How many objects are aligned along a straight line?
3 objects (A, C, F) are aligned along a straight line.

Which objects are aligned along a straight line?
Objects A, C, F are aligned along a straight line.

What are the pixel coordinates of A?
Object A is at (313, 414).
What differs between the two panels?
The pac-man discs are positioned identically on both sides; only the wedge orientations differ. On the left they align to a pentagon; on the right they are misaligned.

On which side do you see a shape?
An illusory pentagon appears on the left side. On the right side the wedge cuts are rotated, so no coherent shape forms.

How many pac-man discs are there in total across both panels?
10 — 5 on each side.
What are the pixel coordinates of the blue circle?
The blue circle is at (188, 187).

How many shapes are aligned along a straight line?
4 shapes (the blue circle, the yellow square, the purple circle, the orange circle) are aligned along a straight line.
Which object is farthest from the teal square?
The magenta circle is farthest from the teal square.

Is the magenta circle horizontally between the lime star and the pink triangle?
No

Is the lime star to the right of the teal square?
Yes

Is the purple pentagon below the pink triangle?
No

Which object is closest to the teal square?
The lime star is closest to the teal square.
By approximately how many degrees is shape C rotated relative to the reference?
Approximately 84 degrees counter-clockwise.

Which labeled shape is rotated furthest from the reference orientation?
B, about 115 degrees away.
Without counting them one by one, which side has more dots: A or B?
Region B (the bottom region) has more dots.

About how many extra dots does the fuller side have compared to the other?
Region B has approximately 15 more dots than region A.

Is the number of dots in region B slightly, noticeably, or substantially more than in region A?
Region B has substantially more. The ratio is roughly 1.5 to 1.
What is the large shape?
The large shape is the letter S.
==
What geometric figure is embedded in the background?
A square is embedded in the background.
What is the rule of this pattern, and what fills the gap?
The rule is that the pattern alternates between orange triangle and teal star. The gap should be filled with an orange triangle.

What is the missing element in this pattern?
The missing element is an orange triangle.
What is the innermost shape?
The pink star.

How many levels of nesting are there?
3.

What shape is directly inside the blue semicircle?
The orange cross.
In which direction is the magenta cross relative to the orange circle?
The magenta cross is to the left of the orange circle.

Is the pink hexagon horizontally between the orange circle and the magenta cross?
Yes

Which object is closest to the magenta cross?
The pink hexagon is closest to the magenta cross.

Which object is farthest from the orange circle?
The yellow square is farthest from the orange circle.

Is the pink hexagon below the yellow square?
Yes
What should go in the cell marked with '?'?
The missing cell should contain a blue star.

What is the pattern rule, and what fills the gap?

Problem to solve: Reproduce the lines exactly, taking as the first line the one with "Is the pink hexagon below the yellow square?" and as the last line the one with "What is the pattern", and include nothing else.

The answer:
Is the pink hexagon below the yellow square?
Yes
What should go in the cell marked with '?'?
The missing cell should contain a blue star.

What is the pattern rule, and what fills the gap?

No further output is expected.